ENTRIES SUPPLIED
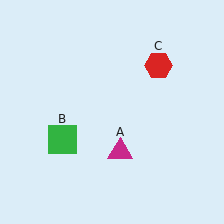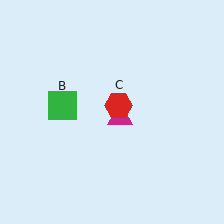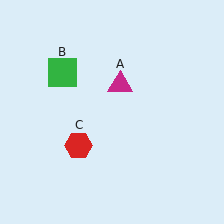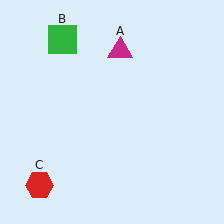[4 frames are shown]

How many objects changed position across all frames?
3 objects changed position: magenta triangle (object A), green square (object B), red hexagon (object C).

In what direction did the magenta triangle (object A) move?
The magenta triangle (object A) moved up.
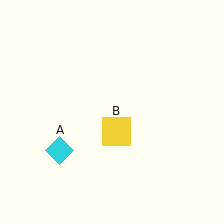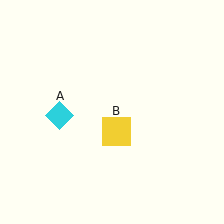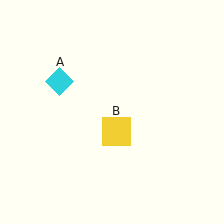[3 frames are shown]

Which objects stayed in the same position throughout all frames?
Yellow square (object B) remained stationary.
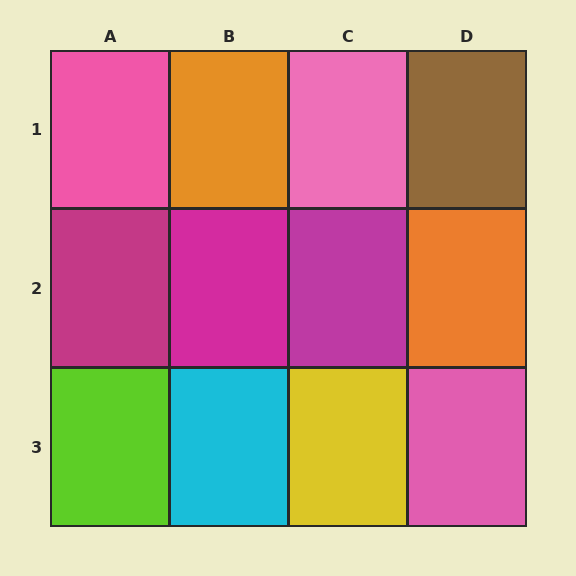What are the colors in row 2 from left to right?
Magenta, magenta, magenta, orange.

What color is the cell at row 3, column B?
Cyan.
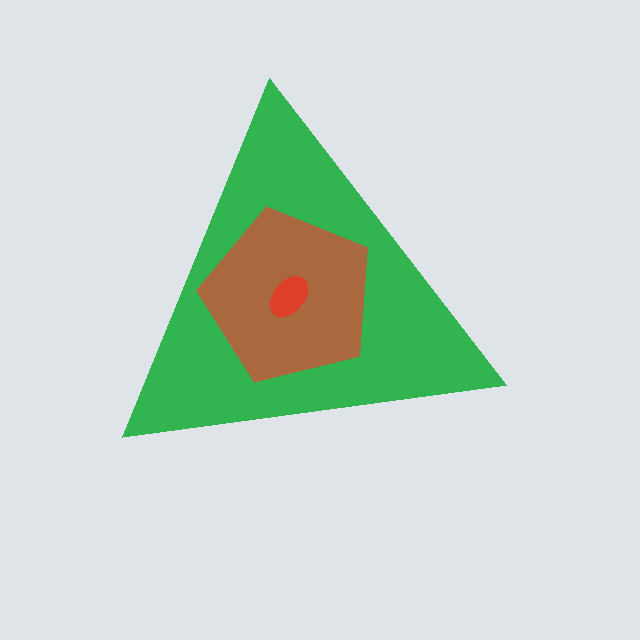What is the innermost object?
The red ellipse.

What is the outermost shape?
The green triangle.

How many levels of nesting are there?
3.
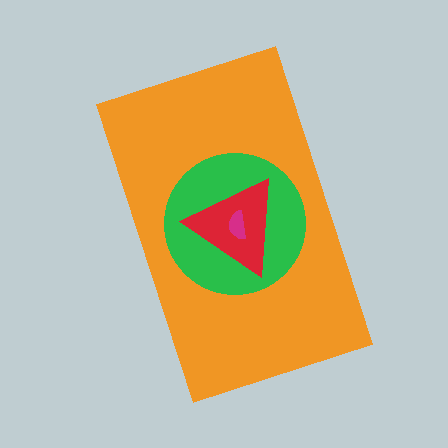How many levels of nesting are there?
4.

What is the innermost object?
The magenta semicircle.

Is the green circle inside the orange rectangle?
Yes.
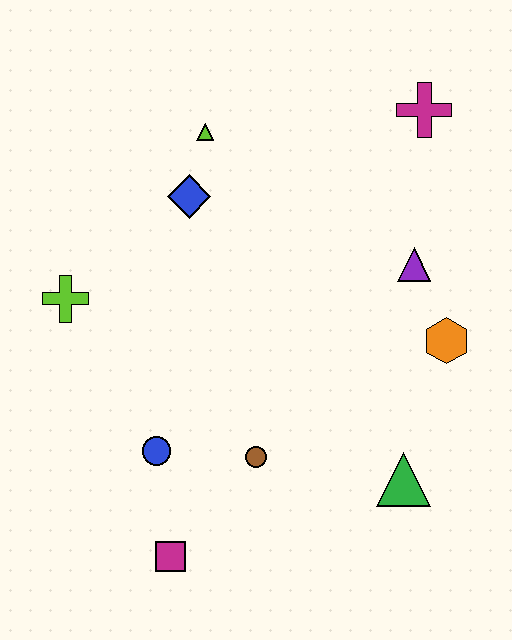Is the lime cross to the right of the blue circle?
No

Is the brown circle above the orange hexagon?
No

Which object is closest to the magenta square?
The blue circle is closest to the magenta square.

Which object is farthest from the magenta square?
The magenta cross is farthest from the magenta square.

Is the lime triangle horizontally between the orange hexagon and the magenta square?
Yes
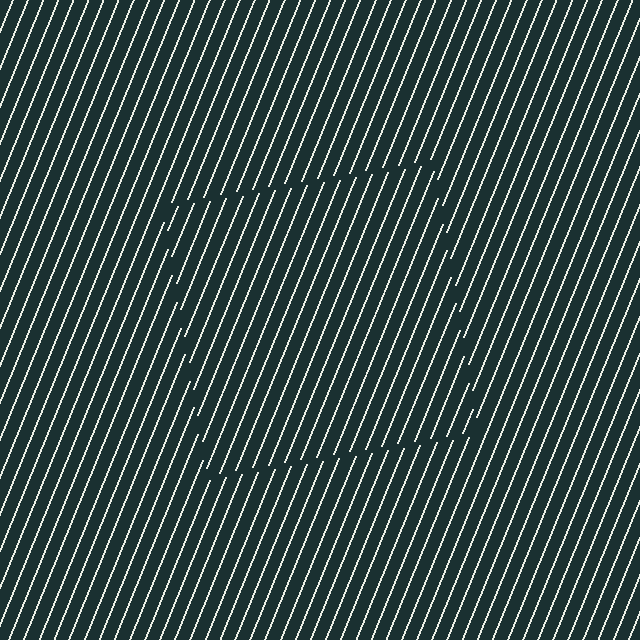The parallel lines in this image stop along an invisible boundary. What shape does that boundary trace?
An illusory square. The interior of the shape contains the same grating, shifted by half a period — the contour is defined by the phase discontinuity where line-ends from the inner and outer gratings abut.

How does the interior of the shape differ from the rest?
The interior of the shape contains the same grating, shifted by half a period — the contour is defined by the phase discontinuity where line-ends from the inner and outer gratings abut.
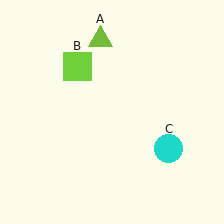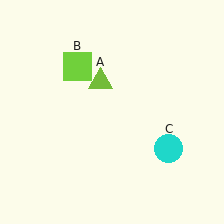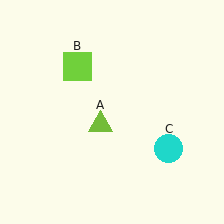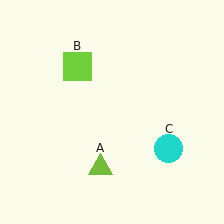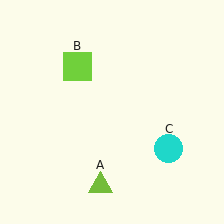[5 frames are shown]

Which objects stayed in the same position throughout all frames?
Lime square (object B) and cyan circle (object C) remained stationary.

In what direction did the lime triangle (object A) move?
The lime triangle (object A) moved down.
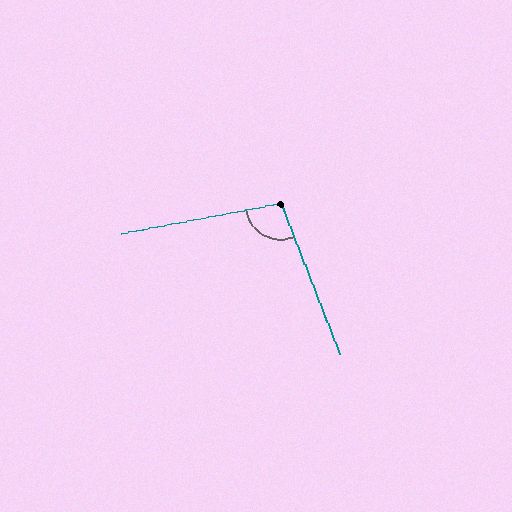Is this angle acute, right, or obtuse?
It is obtuse.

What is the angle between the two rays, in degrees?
Approximately 100 degrees.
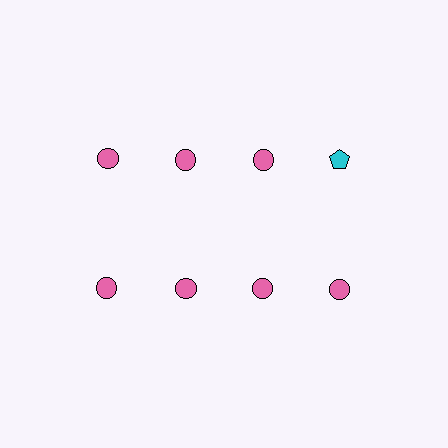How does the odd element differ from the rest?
It differs in both color (cyan instead of pink) and shape (pentagon instead of circle).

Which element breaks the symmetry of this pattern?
The cyan pentagon in the top row, rightmost column breaks the symmetry. All other shapes are pink circles.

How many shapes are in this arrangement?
There are 8 shapes arranged in a grid pattern.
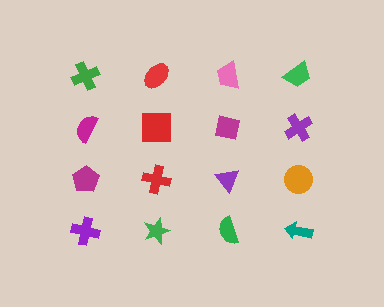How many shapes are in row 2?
4 shapes.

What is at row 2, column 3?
A magenta square.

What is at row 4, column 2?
A green star.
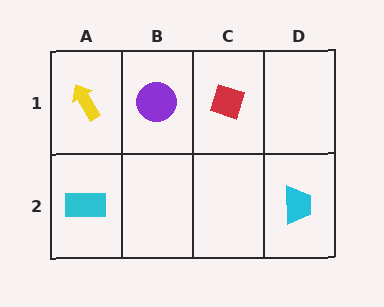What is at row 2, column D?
A cyan trapezoid.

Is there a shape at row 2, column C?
No, that cell is empty.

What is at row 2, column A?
A cyan rectangle.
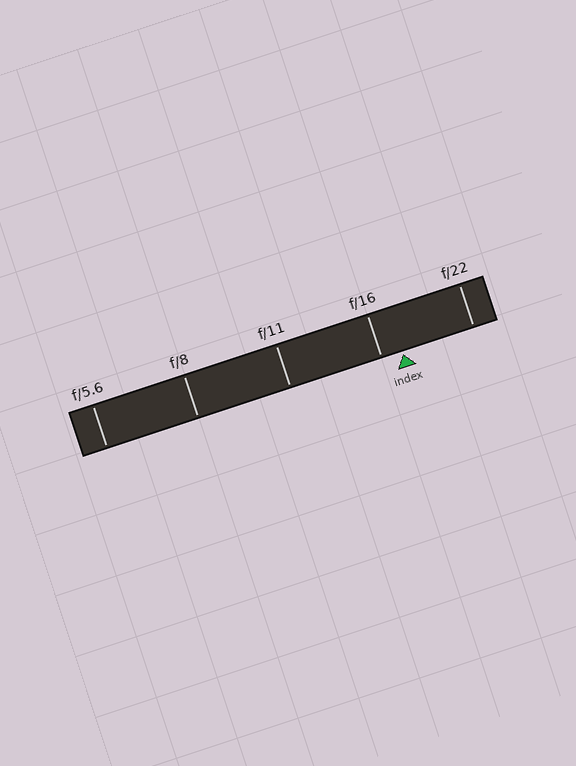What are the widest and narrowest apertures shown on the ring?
The widest aperture shown is f/5.6 and the narrowest is f/22.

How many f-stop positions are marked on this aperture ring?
There are 5 f-stop positions marked.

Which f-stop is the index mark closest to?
The index mark is closest to f/16.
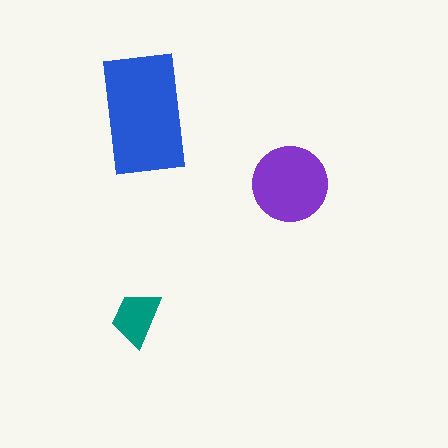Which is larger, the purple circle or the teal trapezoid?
The purple circle.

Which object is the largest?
The blue rectangle.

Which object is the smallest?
The teal trapezoid.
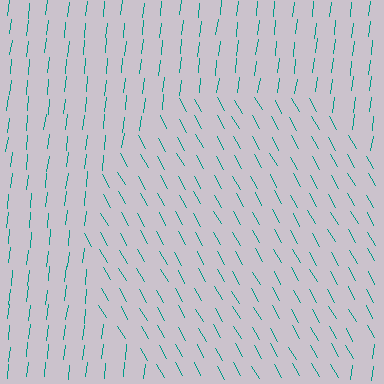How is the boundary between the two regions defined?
The boundary is defined purely by a change in line orientation (approximately 36 degrees difference). All lines are the same color and thickness.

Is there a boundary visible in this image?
Yes, there is a texture boundary formed by a change in line orientation.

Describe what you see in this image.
The image is filled with small teal line segments. A circle region in the image has lines oriented differently from the surrounding lines, creating a visible texture boundary.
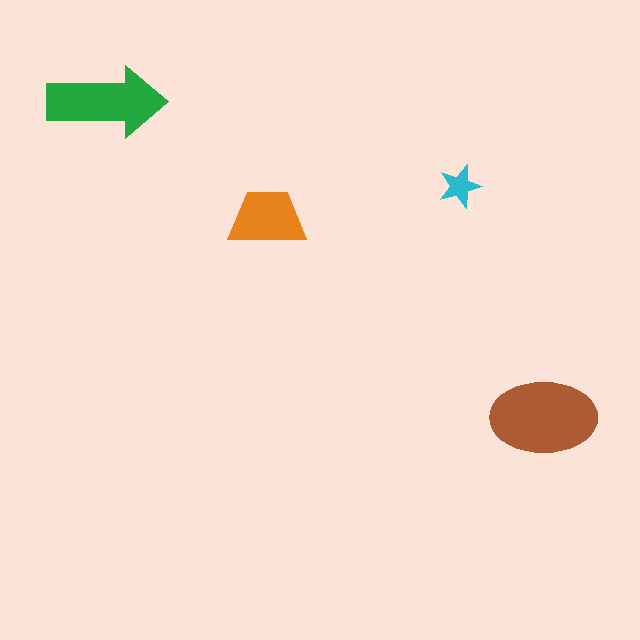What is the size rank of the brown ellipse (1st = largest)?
1st.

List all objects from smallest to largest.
The cyan star, the orange trapezoid, the green arrow, the brown ellipse.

WRITTEN INSTRUCTION
Return the listing above in full and without alteration, excluding its pictures.

ANSWER TO THIS TASK
[4 frames are shown]

How many objects changed position across all frames?
3 objects changed position: magenta triangle (object A), green square (object B), red hexagon (object C).

In what direction did the magenta triangle (object A) move?
The magenta triangle (object A) moved up.
[3 frames are shown]

Which objects stayed in the same position throughout all frames?
Yellow square (object B) remained stationary.
What are the colors in row 2 from left to right?
Magenta, magenta, magenta, orange.

What color is the cell at row 3, column B?
Cyan.
What is the innermost object?
The red ellipse.

What is the outermost shape?
The green triangle.

How many levels of nesting are there?
3.
How many levels of nesting are there?
4.

What is the innermost object?
The magenta semicircle.

Is the green circle inside the orange rectangle?
Yes.
Is the lime cross to the right of the blue circle?
No

Is the brown circle above the orange hexagon?
No

Which object is closest to the magenta square?
The blue circle is closest to the magenta square.

Which object is farthest from the magenta square?
The magenta cross is farthest from the magenta square.

Is the lime triangle horizontally between the orange hexagon and the magenta square?
Yes
The parallel lines in this image stop along an invisible boundary. What shape does that boundary trace?
An illusory square. The interior of the shape contains the same grating, shifted by half a period — the contour is defined by the phase discontinuity where line-ends from the inner and outer gratings abut.

How does the interior of the shape differ from the rest?
The interior of the shape contains the same grating, shifted by half a period — the contour is defined by the phase discontinuity where line-ends from the inner and outer gratings abut.
[5 frames are shown]

Which objects stayed in the same position throughout all frames?
Lime square (object B) and cyan circle (object C) remained stationary.

In what direction did the lime triangle (object A) move?
The lime triangle (object A) moved down.
Is this angle acute, right, or obtuse?
It is obtuse.

What is the angle between the two rays, in degrees?
Approximately 100 degrees.
How does the odd element differ from the rest?
It differs in both color (cyan instead of pink) and shape (pentagon instead of circle).

Which element breaks the symmetry of this pattern?
The cyan pentagon in the top row, rightmost column breaks the symmetry. All other shapes are pink circles.

How many shapes are in this arrangement?
There are 8 shapes arranged in a grid pattern.
How many shapes are in row 2?
4 shapes.

What is at row 2, column 3?
A magenta square.

What is at row 4, column 2?
A green star.
What is at row 2, column D?
A cyan trapezoid.

Is there a shape at row 2, column C?
No, that cell is empty.

What is at row 2, column A?
A cyan rectangle.
What are the widest and narrowest apertures shown on the ring?
The widest aperture shown is f/5.6 and the narrowest is f/22.

How many f-stop positions are marked on this aperture ring?
There are 5 f-stop positions marked.

Which f-stop is the index mark closest to?
The index mark is closest to f/16.
Which is larger, the purple circle or the teal trapezoid?
The purple circle.

Which object is the largest?
The blue rectangle.

Which object is the smallest?
The teal trapezoid.
How is the boundary between the two regions defined?
The boundary is defined purely by a change in line orientation (approximately 36 degrees difference). All lines are the same color and thickness.

Is there a boundary visible in this image?
Yes, there is a texture boundary formed by a change in line orientation.

Describe what you see in this image.
The image is filled with small teal line segments. A circle region in the image has lines oriented differently from the surrounding lines, creating a visible texture boundary.
What is the size rank of the brown ellipse (1st = largest)?
1st.

List all objects from smallest to largest.
The cyan star, the orange trapezoid, the green arrow, the brown ellipse.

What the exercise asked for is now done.